==== Material for the task

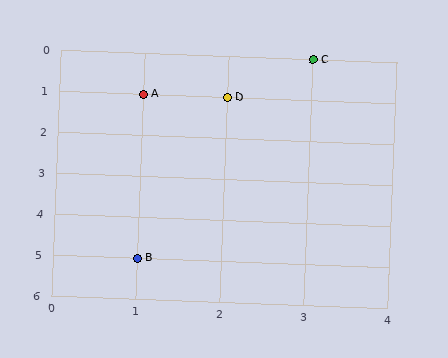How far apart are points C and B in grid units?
Points C and B are 2 columns and 5 rows apart (about 5.4 grid units diagonally).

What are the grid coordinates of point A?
Point A is at grid coordinates (1, 1).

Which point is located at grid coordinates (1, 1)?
Point A is at (1, 1).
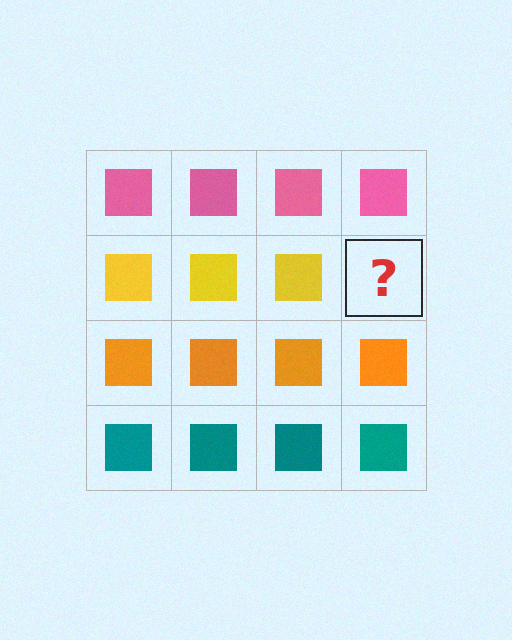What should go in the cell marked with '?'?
The missing cell should contain a yellow square.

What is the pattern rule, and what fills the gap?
The rule is that each row has a consistent color. The gap should be filled with a yellow square.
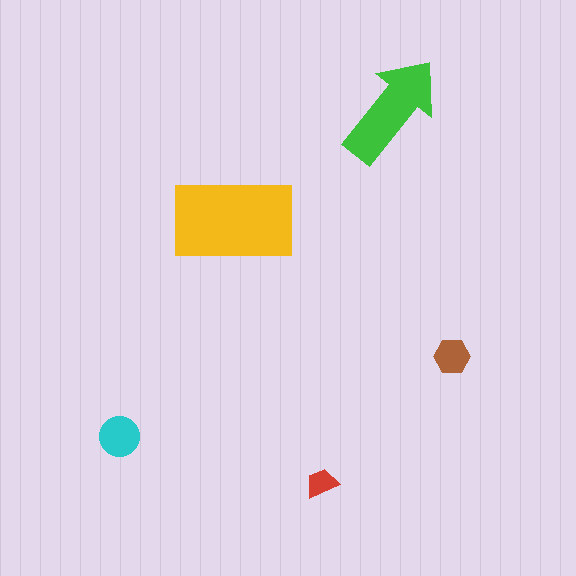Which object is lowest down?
The red trapezoid is bottommost.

========

> [Task to complete]:
The lines from the one holding "What is the" through the end of the material above are to be echoed exactly, both ends included. Do not include pictures.

> [Right answer]:
What is the pattern rule, and what fills the gap?
The rule is that each row has a consistent color. The gap should be filled with a yellow square.
Which object is lowest down?
The red trapezoid is bottommost.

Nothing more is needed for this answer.